EXERCISE OBJECTIVE:
Write out the material exactly. Do not include the pictures.

TASK DATA:
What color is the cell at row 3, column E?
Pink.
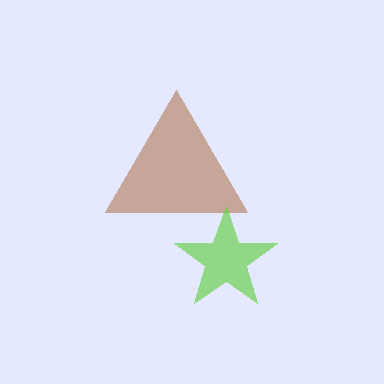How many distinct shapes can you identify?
There are 2 distinct shapes: a brown triangle, a lime star.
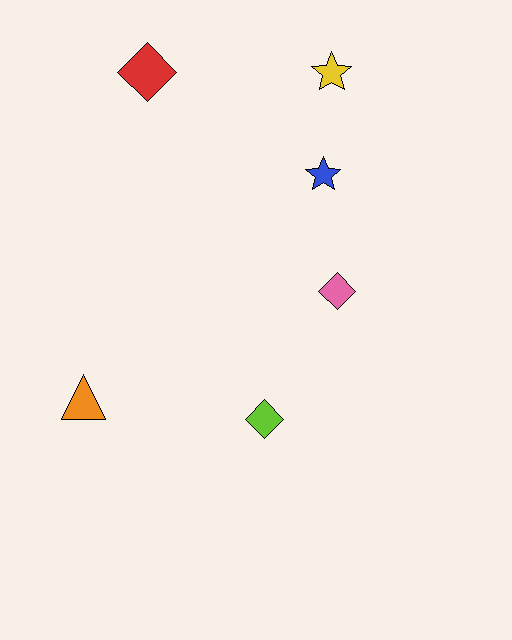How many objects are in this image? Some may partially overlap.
There are 6 objects.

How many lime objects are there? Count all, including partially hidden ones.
There is 1 lime object.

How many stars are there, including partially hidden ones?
There are 2 stars.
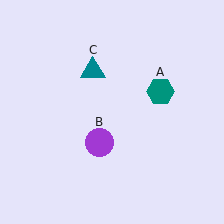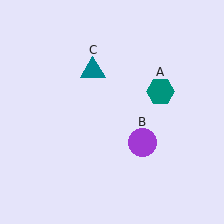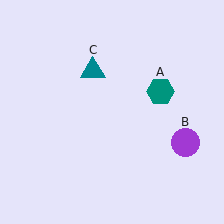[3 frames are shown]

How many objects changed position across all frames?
1 object changed position: purple circle (object B).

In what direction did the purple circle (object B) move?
The purple circle (object B) moved right.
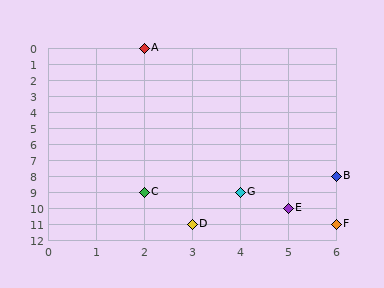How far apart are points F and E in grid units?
Points F and E are 1 column and 1 row apart (about 1.4 grid units diagonally).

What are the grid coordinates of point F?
Point F is at grid coordinates (6, 11).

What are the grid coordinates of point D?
Point D is at grid coordinates (3, 11).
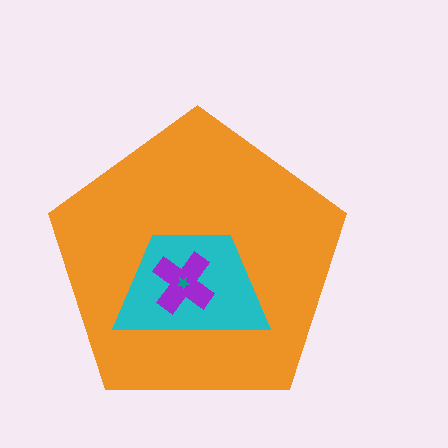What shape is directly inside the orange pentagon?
The cyan trapezoid.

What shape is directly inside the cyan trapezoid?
The purple cross.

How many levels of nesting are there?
4.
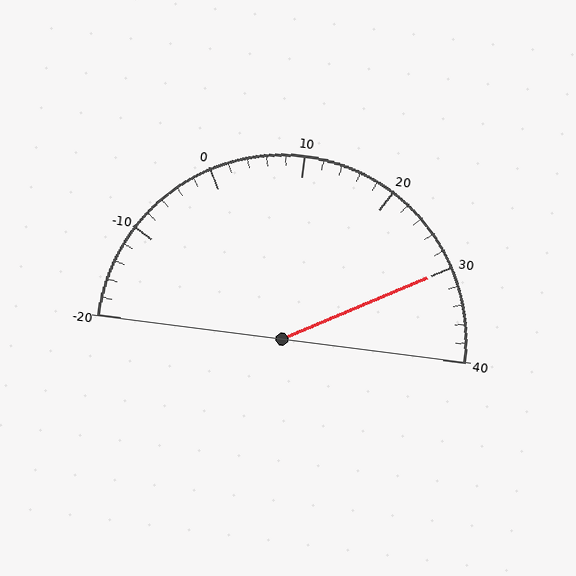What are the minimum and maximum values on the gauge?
The gauge ranges from -20 to 40.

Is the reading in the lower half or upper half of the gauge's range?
The reading is in the upper half of the range (-20 to 40).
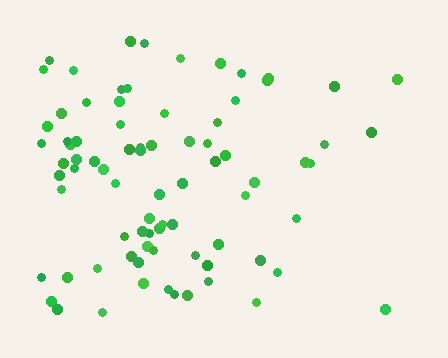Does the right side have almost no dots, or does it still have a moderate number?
Still a moderate number, just noticeably fewer than the left.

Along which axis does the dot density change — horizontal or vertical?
Horizontal.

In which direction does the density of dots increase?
From right to left, with the left side densest.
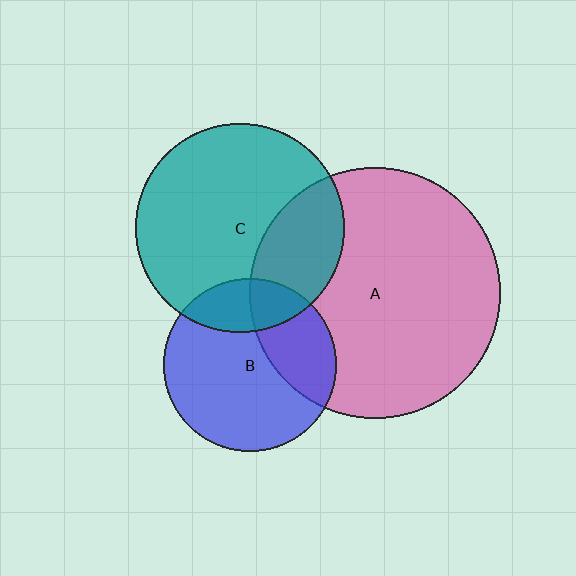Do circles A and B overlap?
Yes.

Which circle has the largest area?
Circle A (pink).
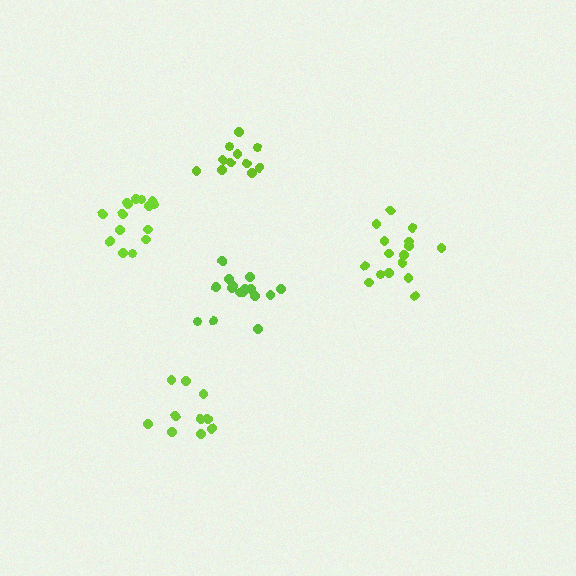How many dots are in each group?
Group 1: 16 dots, Group 2: 15 dots, Group 3: 10 dots, Group 4: 11 dots, Group 5: 16 dots (68 total).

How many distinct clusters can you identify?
There are 5 distinct clusters.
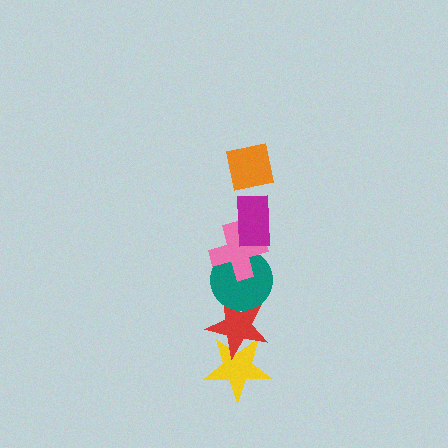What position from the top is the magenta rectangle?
The magenta rectangle is 2nd from the top.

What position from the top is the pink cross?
The pink cross is 3rd from the top.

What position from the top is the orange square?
The orange square is 1st from the top.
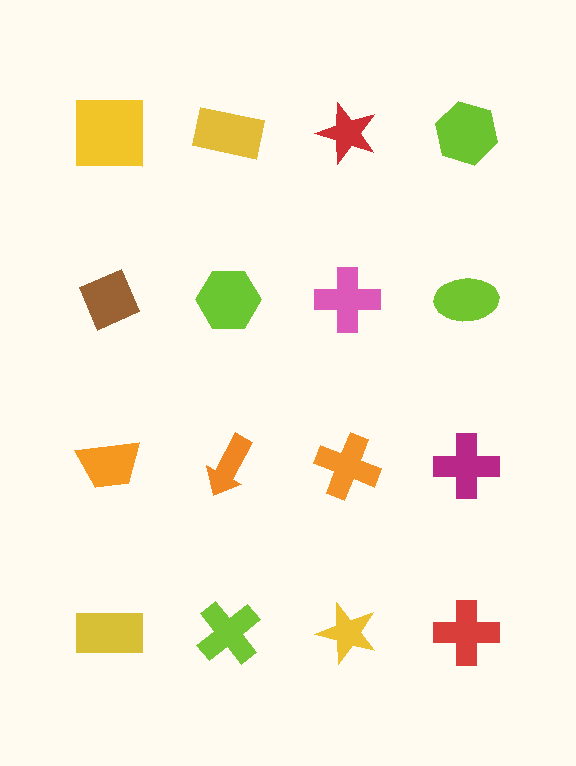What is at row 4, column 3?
A yellow star.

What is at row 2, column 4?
A lime ellipse.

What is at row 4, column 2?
A lime cross.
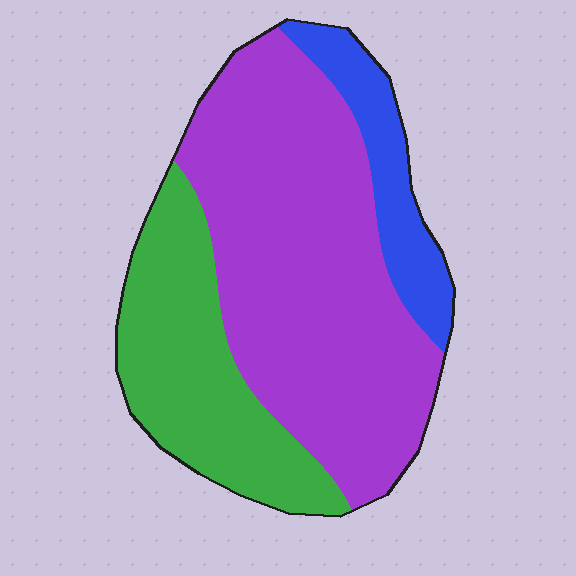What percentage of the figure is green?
Green takes up about one quarter (1/4) of the figure.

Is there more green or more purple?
Purple.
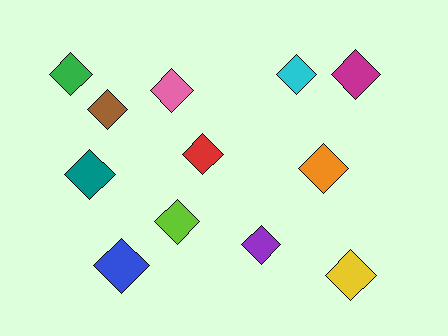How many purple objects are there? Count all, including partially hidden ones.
There is 1 purple object.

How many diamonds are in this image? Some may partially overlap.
There are 12 diamonds.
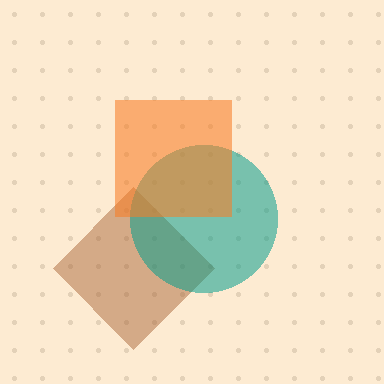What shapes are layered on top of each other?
The layered shapes are: a brown diamond, a teal circle, an orange square.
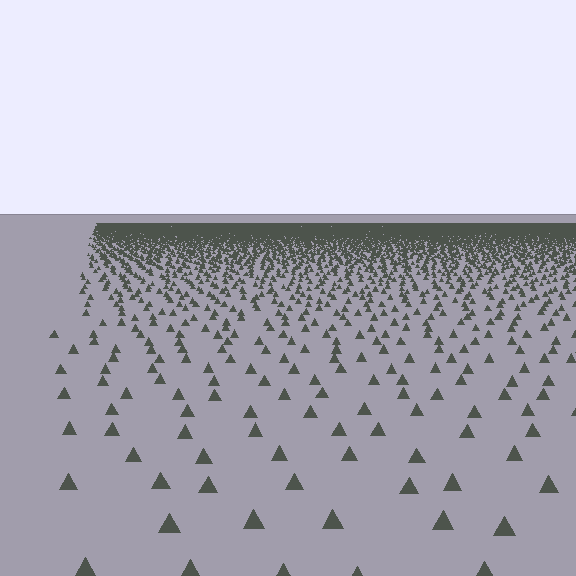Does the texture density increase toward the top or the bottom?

FINAL RESULT:
What color is the cell at row 3, column E?
Pink.
How many distinct shapes can you identify?
There are 2 distinct shapes: a brown triangle, a lime star.
How many objects are in this image? Some may partially overlap.
There are 6 objects.

How many lime objects are there? Count all, including partially hidden ones.
There is 1 lime object.

How many stars are there, including partially hidden ones?
There are 2 stars.
[3 frames are shown]

How many objects changed position across all frames?
1 object changed position: purple circle (object B).

In what direction did the purple circle (object B) move?
The purple circle (object B) moved right.
How far apart are points F and E in grid units?
Points F and E are 1 column and 1 row apart (about 1.4 grid units diagonally).

What are the grid coordinates of point F?
Point F is at grid coordinates (6, 11).

What are the grid coordinates of point D?
Point D is at grid coordinates (3, 11).
What shape is directly inside the orange pentagon?
The cyan trapezoid.

What shape is directly inside the cyan trapezoid?
The purple cross.

How many levels of nesting are there?
4.
What are the minimum and maximum values on the gauge?
The gauge ranges from -20 to 40.

Is the reading in the lower half or upper half of the gauge's range?
The reading is in the upper half of the range (-20 to 40).
Does the right side have almost no dots, or does it still have a moderate number?
Still a moderate number, just noticeably fewer than the left.

Along which axis does the dot density change — horizontal or vertical?
Horizontal.

In which direction does the density of dots increase?
From right to left, with the left side densest.
Do circles A and B overlap?
Yes.

Which circle has the largest area?
Circle A (pink).
How many dots are in each group?
Group 1: 16 dots, Group 2: 15 dots, Group 3: 10 dots, Group 4: 11 dots, Group 5: 16 dots (68 total).

How many distinct clusters can you identify?
There are 5 distinct clusters.
What position from the top is the magenta rectangle?
The magenta rectangle is 2nd from the top.

What position from the top is the pink cross?
The pink cross is 3rd from the top.

What position from the top is the orange square?
The orange square is 1st from the top.
What is at row 4, column 3?
A yellow star.

What is at row 2, column 4?
A lime ellipse.

What is at row 4, column 2?
A lime cross.
What percentage of the figure is green?
Green takes up about one quarter (1/4) of the figure.

Is there more green or more purple?
Purple.
How many purple objects are there? Count all, including partially hidden ones.
There is 1 purple object.

How many diamonds are in this image? Some may partially overlap.
There are 12 diamonds.
What shapes are layered on top of each other?
The layered shapes are: a brown diamond, a teal circle, an orange square.
Does the texture density increase toward the top or the bottom?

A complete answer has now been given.